[Dataset excerpt]
-- start --

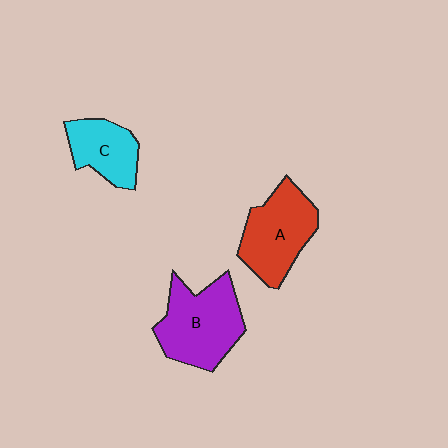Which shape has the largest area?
Shape B (purple).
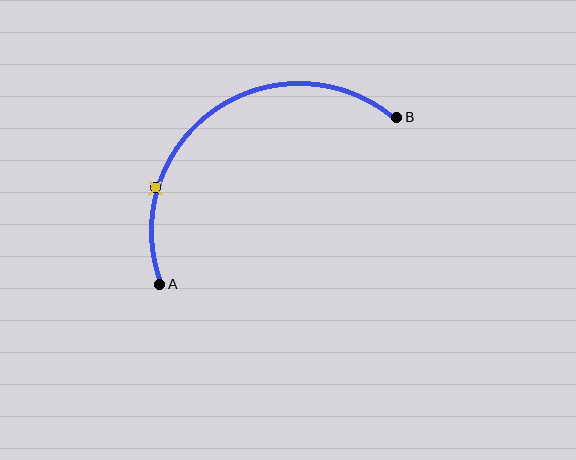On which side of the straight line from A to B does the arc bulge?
The arc bulges above and to the left of the straight line connecting A and B.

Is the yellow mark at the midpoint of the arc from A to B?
No. The yellow mark lies on the arc but is closer to endpoint A. The arc midpoint would be at the point on the curve equidistant along the arc from both A and B.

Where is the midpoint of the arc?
The arc midpoint is the point on the curve farthest from the straight line joining A and B. It sits above and to the left of that line.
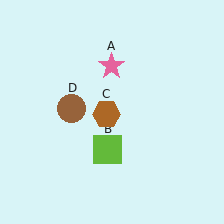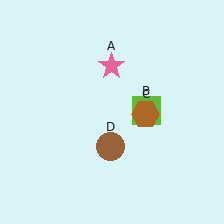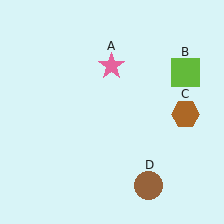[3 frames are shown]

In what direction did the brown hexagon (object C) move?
The brown hexagon (object C) moved right.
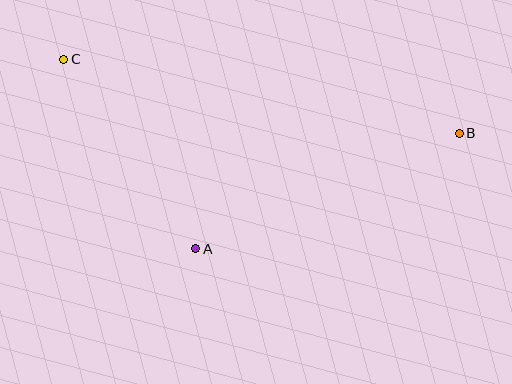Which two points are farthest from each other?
Points B and C are farthest from each other.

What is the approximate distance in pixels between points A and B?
The distance between A and B is approximately 288 pixels.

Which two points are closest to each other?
Points A and C are closest to each other.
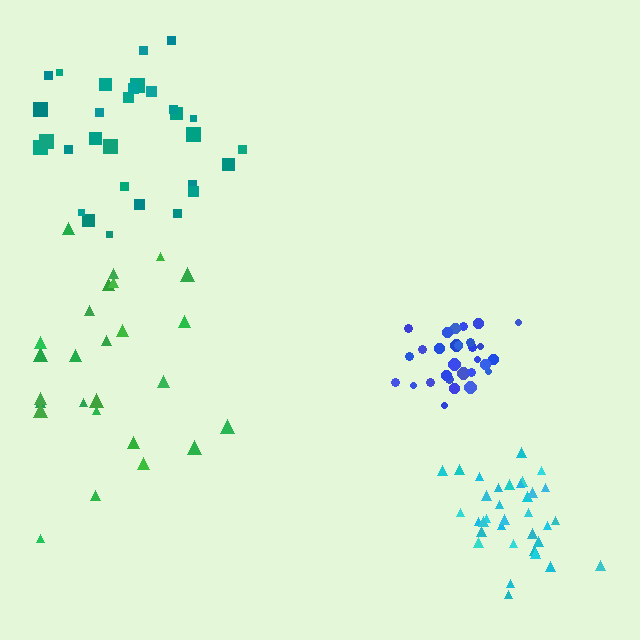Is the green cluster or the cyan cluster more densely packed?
Cyan.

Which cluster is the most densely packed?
Blue.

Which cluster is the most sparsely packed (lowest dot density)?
Green.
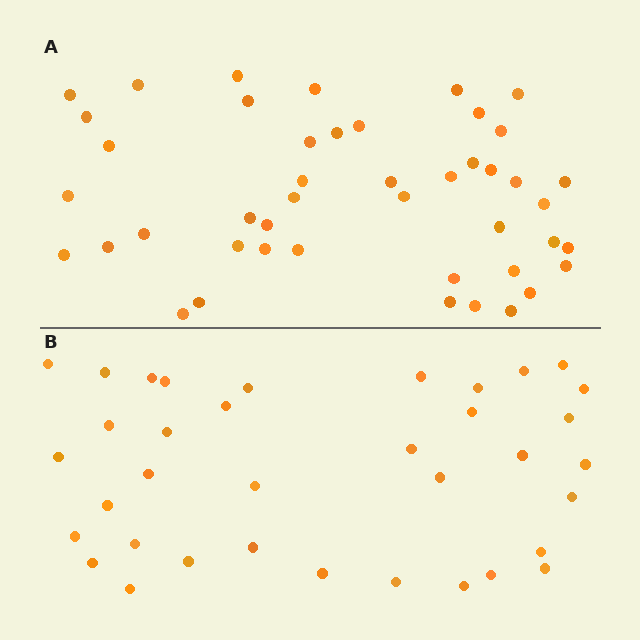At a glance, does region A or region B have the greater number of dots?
Region A (the top region) has more dots.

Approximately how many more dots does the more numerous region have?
Region A has roughly 8 or so more dots than region B.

-- end --

THE PROBLEM
Leave out each picture and extract the lines from the one containing "Which cluster is the most sparsely" through the end of the records above, inclusive, exactly as they stand.

OUTPUT OF THE TASK
Which cluster is the most sparsely packed (lowest dot density)?
Green.
At a glance, does region A or region B have the greater number of dots?
Region A (the top region) has more dots.

Approximately how many more dots does the more numerous region have?
Region A has roughly 8 or so more dots than region B.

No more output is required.